[Aim of the exercise]
From the line containing "Between which two" down to the last line of the records below, copy every line exactly. Leave out everything before it.

[Information provided]
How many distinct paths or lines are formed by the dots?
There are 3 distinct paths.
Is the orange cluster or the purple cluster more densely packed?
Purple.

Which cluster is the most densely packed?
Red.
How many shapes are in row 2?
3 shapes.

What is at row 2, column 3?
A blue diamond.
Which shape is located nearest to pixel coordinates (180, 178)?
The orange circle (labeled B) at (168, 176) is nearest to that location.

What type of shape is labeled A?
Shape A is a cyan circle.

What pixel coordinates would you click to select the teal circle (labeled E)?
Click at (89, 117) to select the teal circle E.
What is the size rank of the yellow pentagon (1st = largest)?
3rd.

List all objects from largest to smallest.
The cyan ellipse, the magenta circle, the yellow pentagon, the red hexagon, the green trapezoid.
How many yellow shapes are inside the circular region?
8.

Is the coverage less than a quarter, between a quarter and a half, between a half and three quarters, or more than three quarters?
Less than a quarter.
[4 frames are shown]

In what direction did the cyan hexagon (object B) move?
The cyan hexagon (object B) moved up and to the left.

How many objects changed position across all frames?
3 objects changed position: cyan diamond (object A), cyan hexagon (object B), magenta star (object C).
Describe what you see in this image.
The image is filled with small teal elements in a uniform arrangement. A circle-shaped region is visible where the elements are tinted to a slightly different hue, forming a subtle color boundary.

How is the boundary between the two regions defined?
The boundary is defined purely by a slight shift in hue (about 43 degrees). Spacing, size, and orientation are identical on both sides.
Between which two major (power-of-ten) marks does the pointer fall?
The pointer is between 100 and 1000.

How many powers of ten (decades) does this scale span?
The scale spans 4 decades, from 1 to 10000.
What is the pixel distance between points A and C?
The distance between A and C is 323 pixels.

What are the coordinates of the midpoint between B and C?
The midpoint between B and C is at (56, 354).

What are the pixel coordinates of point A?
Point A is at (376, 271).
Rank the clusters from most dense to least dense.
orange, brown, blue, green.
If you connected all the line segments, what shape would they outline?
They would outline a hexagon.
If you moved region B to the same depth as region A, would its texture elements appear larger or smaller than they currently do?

[Exercise output]
Between which two major (power-of-ten) marks does the pointer fall?
The pointer is between 100 and 1000.

How many powers of ten (decades) does this scale span?
The scale spans 4 decades, from 1 to 10000.
What is the pixel distance between points A and C?
The distance between A and C is 323 pixels.

What are the coordinates of the midpoint between B and C?
The midpoint between B and C is at (56, 354).

What are the pixel coordinates of point A?
Point A is at (376, 271).
Rank the clusters from most dense to least dense.
orange, brown, blue, green.
If you connected all the line segments, what shape would they outline?
They would outline a hexagon.
If you moved region B to the same depth as region A, would its texture elements appear larger or smaller than they currently do?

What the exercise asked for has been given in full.